• _Prompt_
Repeat the whole listing below, word for word.

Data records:
········

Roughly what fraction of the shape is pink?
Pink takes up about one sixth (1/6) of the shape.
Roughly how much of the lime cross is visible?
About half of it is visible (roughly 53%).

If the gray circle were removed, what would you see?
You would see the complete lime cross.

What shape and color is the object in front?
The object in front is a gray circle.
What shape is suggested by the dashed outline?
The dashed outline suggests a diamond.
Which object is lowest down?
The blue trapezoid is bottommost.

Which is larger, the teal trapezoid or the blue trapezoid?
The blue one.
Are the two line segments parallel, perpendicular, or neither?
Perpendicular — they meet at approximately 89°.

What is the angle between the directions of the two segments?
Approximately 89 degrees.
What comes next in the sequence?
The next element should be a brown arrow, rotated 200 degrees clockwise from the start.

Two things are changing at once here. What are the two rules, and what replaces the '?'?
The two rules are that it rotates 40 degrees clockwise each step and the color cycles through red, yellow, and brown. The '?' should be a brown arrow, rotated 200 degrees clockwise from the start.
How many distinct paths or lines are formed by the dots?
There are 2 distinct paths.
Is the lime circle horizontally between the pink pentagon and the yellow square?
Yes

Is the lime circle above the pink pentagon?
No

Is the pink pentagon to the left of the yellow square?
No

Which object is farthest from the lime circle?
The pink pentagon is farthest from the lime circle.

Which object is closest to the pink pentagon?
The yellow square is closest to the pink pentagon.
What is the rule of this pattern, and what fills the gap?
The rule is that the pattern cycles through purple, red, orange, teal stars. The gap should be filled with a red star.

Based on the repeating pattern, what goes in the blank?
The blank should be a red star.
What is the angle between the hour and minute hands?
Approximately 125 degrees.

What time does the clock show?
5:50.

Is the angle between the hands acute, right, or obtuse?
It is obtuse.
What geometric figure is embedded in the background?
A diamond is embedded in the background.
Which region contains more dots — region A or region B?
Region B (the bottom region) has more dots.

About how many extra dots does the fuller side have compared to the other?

········

• _Final answer_
Roughly what fraction of the shape is pink?
Pink takes up about one sixth (1/6) of the shape.
Roughly how much of the lime cross is visible?
About half of it is visible (roughly 53%).

If the gray circle were removed, what would you see?
You would see the complete lime cross.

What shape and color is the object in front?
The object in front is a gray circle.
What shape is suggested by the dashed outline?
The dashed outline suggests a diamond.
Which object is lowest down?
The blue trapezoid is bottommost.

Which is larger, the teal trapezoid or the blue trapezoid?
The blue one.
Are the two line segments parallel, perpendicular, or neither?
Perpendicular — they meet at approximately 89°.

What is the angle between the directions of the two segments?
Approximately 89 degrees.
What comes next in the sequence?
The next element should be a brown arrow, rotated 200 degrees clockwise from the start.

Two things are changing at once here. What are the two rules, and what replaces the '?'?
The two rules are that it rotates 40 degrees clockwise each step and the color cycles through red, yellow, and brown. The '?' should be a brown arrow, rotated 200 degrees clockwise from the start.
How many distinct paths or lines are formed by the dots?
There are 2 distinct paths.
Is the lime circle horizontally between the pink pentagon and the yellow square?
Yes

Is the lime circle above the pink pentagon?
No

Is the pink pentagon to the left of the yellow square?
No

Which object is farthest from the lime circle?
The pink pentagon is farthest from the lime circle.

Which object is closest to the pink pentagon?
The yellow square is closest to the pink pentagon.
What is the rule of this pattern, and what fills the gap?
The rule is that the pattern cycles through purple, red, orange, teal stars. The gap should be filled with a red star.

Based on the repeating pattern, what goes in the blank?
The blank should be a red star.
What is the angle between the hour and minute hands?
Approximately 125 degrees.

What time does the clock show?
5:50.

Is the angle between the hands acute, right, or obtuse?
It is obtuse.
What geometric figure is embedded in the background?
A diamond is embedded in the background.
Which region contains more dots — region A or region B?
Region B (the bottom region) has more dots.

About how many extra dots does the fuller side have compared to the other?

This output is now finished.